■ GOAL OF THE EXERCISE
Reproduce the entire listing word for word.

++++++++++

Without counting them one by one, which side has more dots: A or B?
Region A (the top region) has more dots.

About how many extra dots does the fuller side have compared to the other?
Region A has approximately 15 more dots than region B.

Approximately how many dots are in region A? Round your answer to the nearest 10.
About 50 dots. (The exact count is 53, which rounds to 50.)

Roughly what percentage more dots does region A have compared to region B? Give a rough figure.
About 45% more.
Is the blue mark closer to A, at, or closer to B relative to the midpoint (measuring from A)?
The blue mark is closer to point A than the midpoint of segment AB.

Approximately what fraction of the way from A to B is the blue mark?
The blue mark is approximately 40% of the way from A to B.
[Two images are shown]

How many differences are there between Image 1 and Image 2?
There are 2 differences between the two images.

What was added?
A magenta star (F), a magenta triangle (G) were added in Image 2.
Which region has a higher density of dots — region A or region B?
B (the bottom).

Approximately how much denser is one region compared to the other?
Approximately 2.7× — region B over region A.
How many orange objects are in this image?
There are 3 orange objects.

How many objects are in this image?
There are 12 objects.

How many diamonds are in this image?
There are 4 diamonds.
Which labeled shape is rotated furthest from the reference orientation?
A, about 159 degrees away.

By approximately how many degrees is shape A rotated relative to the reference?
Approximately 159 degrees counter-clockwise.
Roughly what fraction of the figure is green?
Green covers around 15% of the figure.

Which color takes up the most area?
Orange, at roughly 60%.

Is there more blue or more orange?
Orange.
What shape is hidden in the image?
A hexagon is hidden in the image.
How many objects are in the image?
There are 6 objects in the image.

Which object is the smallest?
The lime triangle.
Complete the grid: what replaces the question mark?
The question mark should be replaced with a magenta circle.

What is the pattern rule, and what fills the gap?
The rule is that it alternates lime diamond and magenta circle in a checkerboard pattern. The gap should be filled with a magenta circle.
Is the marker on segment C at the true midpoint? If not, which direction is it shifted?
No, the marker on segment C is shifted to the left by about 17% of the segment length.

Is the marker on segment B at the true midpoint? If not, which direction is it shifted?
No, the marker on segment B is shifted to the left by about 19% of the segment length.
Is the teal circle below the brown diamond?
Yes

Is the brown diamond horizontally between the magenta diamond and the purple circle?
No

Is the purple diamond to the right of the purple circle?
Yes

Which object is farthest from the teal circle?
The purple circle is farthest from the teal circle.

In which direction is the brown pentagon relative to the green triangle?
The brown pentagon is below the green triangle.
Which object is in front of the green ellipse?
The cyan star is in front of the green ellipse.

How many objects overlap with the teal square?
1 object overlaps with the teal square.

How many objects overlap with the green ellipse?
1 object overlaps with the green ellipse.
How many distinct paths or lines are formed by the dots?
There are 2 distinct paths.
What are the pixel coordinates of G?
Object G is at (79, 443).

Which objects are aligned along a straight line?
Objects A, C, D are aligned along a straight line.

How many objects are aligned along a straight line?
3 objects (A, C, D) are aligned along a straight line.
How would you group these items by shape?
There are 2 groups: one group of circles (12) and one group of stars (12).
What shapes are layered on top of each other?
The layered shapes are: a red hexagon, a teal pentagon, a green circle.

++++++++++

■ SOLUTION
Without counting them one by one, which side has more dots: A or B?
Region A (the top region) has more dots.

About how many extra dots does the fuller side have compared to the other?
Region A has approximately 15 more dots than region B.

Approximately how many dots are in region A? Round your answer to the nearest 10.
About 50 dots. (The exact count is 53, which rounds to 50.)

Roughly what percentage more dots does region A have compared to region B? Give a rough figure.
About 45% more.
Is the blue mark closer to A, at, or closer to B relative to the midpoint (measuring from A)?
The blue mark is closer to point A than the midpoint of segment AB.

Approximately what fraction of the way from A to B is the blue mark?
The blue mark is approximately 40% of the way from A to B.
[Two images are shown]

How many differences are there between Image 1 and Image 2?
There are 2 differences between the two images.

What was added?
A magenta star (F), a magenta triangle (G) were added in Image 2.
Which region has a higher density of dots — region A or region B?
B (the bottom).

Approximately how much denser is one region compared to the other?
Approximately 2.7× — region B over region A.
How many orange objects are in this image?
There are 3 orange objects.

How many objects are in this image?
There are 12 objects.

How many diamonds are in this image?
There are 4 diamonds.
Which labeled shape is rotated furthest from the reference orientation?
A, about 159 degrees away.

By approximately how many degrees is shape A rotated relative to the reference?
Approximately 159 degrees counter-clockwise.
Roughly what fraction of the figure is green?
Green covers around 15% of the figure.

Which color takes up the most area?
Orange, at roughly 60%.

Is there more blue or more orange?
Orange.
What shape is hidden in the image?
A hexagon is hidden in the image.
How many objects are in the image?
There are 6 objects in the image.

Which object is the smallest?
The lime triangle.
Complete the grid: what replaces the question mark?
The question mark should be replaced with a magenta circle.

What is the pattern rule, and what fills the gap?
The rule is that it alternates lime diamond and magenta circle in a checkerboard pattern. The gap should be filled with a magenta circle.
Is the marker on segment C at the true midpoint? If not, which direction is it shifted?
No, the marker on segment C is shifted to the left by about 17% of the segment length.

Is the marker on segment B at the true midpoint? If not, which direction is it shifted?
No, the marker on segment B is shifted to the left by about 19% of the segment length.
Is the teal circle below the brown diamond?
Yes

Is the brown diamond horizontally between the magenta diamond and the purple circle?
No

Is the purple diamond to the right of the purple circle?
Yes

Which object is farthest from the teal circle?
The purple circle is farthest from the teal circle.

In which direction is the brown pentagon relative to the green triangle?
The brown pentagon is below the green triangle.
Which object is in front of the green ellipse?
The cyan star is in front of the green ellipse.

How many objects overlap with the teal square?
1 object overlaps with the teal square.

How many objects overlap with the green ellipse?
1 object overlaps with the green ellipse.
How many distinct paths or lines are formed by the dots?
There are 2 distinct paths.
What are the pixel coordinates of G?
Object G is at (79, 443).

Which objects are aligned along a straight line?
Objects A, C, D are aligned along a straight line.

How many objects are aligned along a straight line?
3 objects (A, C, D) are aligned along a straight line.
How would you group these items by shape?
There are 2 groups: one group of circles (12) and one group of stars (12).
What shapes are layered on top of each other?
The layered shapes are: a red hexagon, a teal pentagon, a green circle.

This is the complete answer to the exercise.